**Given request:**
Retype the material word for word.

Begin Record list

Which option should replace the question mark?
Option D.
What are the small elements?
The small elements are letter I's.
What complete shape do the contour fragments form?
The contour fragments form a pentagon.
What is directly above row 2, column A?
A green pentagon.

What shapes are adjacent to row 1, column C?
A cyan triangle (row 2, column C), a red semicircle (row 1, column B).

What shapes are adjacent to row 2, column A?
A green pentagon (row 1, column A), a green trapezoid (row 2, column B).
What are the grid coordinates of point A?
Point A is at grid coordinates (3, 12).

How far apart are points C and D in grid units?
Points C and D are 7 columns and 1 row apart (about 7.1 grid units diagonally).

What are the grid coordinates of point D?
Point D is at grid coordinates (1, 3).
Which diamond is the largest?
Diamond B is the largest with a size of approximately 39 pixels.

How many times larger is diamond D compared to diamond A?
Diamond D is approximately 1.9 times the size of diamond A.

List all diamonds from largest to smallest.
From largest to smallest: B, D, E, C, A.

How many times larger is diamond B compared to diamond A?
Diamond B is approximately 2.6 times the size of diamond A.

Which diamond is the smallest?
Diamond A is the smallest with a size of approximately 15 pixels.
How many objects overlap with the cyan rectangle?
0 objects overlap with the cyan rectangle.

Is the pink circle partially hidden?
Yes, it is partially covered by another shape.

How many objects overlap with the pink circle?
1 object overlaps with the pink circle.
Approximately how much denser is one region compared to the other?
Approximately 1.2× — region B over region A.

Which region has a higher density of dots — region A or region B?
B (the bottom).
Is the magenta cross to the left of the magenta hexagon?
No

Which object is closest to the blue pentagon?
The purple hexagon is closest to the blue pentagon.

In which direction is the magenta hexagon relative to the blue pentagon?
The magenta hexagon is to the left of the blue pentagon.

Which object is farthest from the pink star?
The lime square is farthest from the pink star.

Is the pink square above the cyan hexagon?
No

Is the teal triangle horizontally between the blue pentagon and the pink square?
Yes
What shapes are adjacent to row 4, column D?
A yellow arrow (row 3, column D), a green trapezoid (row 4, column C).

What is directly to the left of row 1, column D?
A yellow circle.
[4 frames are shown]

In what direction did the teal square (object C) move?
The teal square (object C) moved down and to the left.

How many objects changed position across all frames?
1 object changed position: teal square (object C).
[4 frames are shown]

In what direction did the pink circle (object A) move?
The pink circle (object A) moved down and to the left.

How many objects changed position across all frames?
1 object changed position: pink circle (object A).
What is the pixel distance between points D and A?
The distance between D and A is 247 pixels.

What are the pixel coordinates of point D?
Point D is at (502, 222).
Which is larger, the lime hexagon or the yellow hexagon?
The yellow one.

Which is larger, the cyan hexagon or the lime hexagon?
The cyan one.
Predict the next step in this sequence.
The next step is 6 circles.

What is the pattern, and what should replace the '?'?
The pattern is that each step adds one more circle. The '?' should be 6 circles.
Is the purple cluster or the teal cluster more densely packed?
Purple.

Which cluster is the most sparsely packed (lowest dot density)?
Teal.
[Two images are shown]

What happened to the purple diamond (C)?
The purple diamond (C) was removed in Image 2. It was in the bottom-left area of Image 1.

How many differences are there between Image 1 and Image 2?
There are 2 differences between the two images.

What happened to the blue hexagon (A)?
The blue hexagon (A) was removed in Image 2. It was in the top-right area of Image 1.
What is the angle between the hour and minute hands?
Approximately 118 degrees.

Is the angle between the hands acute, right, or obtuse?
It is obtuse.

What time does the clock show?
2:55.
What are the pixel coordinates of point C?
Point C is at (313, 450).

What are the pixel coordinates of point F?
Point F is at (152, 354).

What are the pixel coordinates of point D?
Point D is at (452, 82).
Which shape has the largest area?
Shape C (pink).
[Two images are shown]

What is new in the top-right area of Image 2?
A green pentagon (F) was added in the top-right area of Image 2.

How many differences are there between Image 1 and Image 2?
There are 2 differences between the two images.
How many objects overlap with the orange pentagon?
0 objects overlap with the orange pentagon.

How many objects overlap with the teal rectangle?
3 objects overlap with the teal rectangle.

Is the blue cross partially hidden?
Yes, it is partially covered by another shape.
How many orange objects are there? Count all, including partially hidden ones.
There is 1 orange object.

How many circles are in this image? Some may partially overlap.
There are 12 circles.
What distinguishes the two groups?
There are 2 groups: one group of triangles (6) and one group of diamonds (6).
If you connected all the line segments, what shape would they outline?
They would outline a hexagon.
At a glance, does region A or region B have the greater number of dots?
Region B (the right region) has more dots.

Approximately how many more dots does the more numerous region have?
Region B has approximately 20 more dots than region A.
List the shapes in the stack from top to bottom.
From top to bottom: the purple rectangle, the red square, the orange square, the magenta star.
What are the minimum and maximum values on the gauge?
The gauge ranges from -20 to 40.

End Record list

**Response to this task:**
Which option should replace the question mark?
Option D.
What are the small elements?
The small elements are letter I's.
What complete shape do the contour fragments form?
The contour fragments form a pentagon.
What is directly above row 2, column A?
A green pentagon.

What shapes are adjacent to row 1, column C?
A cyan triangle (row 2, column C), a red semicircle (row 1, column B).

What shapes are adjacent to row 2, column A?
A green pentagon (row 1, column A), a green trapezoid (row 2, column B).
What are the grid coordinates of point A?
Point A is at grid coordinates (3, 12).

How far apart are points C and D in grid units?
Points C and D are 7 columns and 1 row apart (about 7.1 grid units diagonally).

What are the grid coordinates of point D?
Point D is at grid coordinates (1, 3).
Which diamond is the largest?
Diamond B is the largest with a size of approximately 39 pixels.

How many times larger is diamond D compared to diamond A?
Diamond D is approximately 1.9 times the size of diamond A.

List all diamonds from largest to smallest.
From largest to smallest: B, D, E, C, A.

How many times larger is diamond B compared to diamond A?
Diamond B is approximately 2.6 times the size of diamond A.

Which diamond is the smallest?
Diamond A is the smallest with a size of approximately 15 pixels.
How many objects overlap with the cyan rectangle?
0 objects overlap with the cyan rectangle.

Is the pink circle partially hidden?
Yes, it is partially covered by another shape.

How many objects overlap with the pink circle?
1 object overlaps with the pink circle.
Approximately how much denser is one region compared to the other?
Approximately 1.2× — region B over region A.

Which region has a higher density of dots — region A or region B?
B (the bottom).
Is the magenta cross to the left of the magenta hexagon?
No

Which object is closest to the blue pentagon?
The purple hexagon is closest to the blue pentagon.

In which direction is the magenta hexagon relative to the blue pentagon?
The magenta hexagon is to the left of the blue pentagon.

Which object is farthest from the pink star?
The lime square is farthest from the pink star.

Is the pink square above the cyan hexagon?
No

Is the teal triangle horizontally between the blue pentagon and the pink square?
Yes
What shapes are adjacent to row 4, column D?
A yellow arrow (row 3, column D), a green trapezoid (row 4, column C).

What is directly to the left of row 1, column D?
A yellow circle.
[4 frames are shown]

In what direction did the teal square (object C) move?
The teal square (object C) moved down and to the left.

How many objects changed position across all frames?
1 object changed position: teal square (object C).
[4 frames are shown]

In what direction did the pink circle (object A) move?
The pink circle (object A) moved down and to the left.

How many objects changed position across all frames?
1 object changed position: pink circle (object A).
What is the pixel distance between points D and A?
The distance between D and A is 247 pixels.

What are the pixel coordinates of point D?
Point D is at (502, 222).
Which is larger, the lime hexagon or the yellow hexagon?
The yellow one.

Which is larger, the cyan hexagon or the lime hexagon?
The cyan one.
Predict the next step in this sequence.
The next step is 6 circles.

What is the pattern, and what should replace the '?'?
The pattern is that each step adds one more circle. The '?' should be 6 circles.
Is the purple cluster or the teal cluster more densely packed?
Purple.

Which cluster is the most sparsely packed (lowest dot density)?
Teal.
[Two images are shown]

What happened to the purple diamond (C)?
The purple diamond (C) was removed in Image 2. It was in the bottom-left area of Image 1.

How many differences are there between Image 1 and Image 2?
There are 2 differences between the two images.

What happened to the blue hexagon (A)?
The blue hexagon (A) was removed in Image 2. It was in the top-right area of Image 1.
What is the angle between the hour and minute hands?
Approximately 118 degrees.

Is the angle between the hands acute, right, or obtuse?
It is obtuse.

What time does the clock show?
2:55.
What are the pixel coordinates of point C?
Point C is at (313, 450).

What are the pixel coordinates of point F?
Point F is at (152, 354).

What are the pixel coordinates of point D?
Point D is at (452, 82).
Which shape has the largest area?
Shape C (pink).
[Two images are shown]

What is new in the top-right area of Image 2?
A green pentagon (F) was added in the top-right area of Image 2.

How many differences are there between Image 1 and Image 2?
There are 2 differences between the two images.
How many objects overlap with the orange pentagon?
0 objects overlap with the orange pentagon.

How many objects overlap with the teal rectangle?
3 objects overlap with the teal rectangle.

Is the blue cross partially hidden?
Yes, it is partially covered by another shape.
How many orange objects are there? Count all, including partially hidden ones.
There is 1 orange object.

How many circles are in this image? Some may partially overlap.
There are 12 circles.
What distinguishes the two groups?
There are 2 groups: one group of triangles (6) and one group of diamonds (6).
If you connected all the line segments, what shape would they outline?
They would outline a hexagon.
At a glance, does region A or region B have the greater number of dots?
Region B (the right region) has more dots.

Approximately how many more dots does the more numerous region have?
Region B has approximately 20 more dots than region A.
List the shapes in the stack from top to bottom.
From top to bottom: the purple rectangle, the red square, the orange square, the magenta star.
What are the minimum and maximum values on the gauge?
The gauge ranges from -20 to 40.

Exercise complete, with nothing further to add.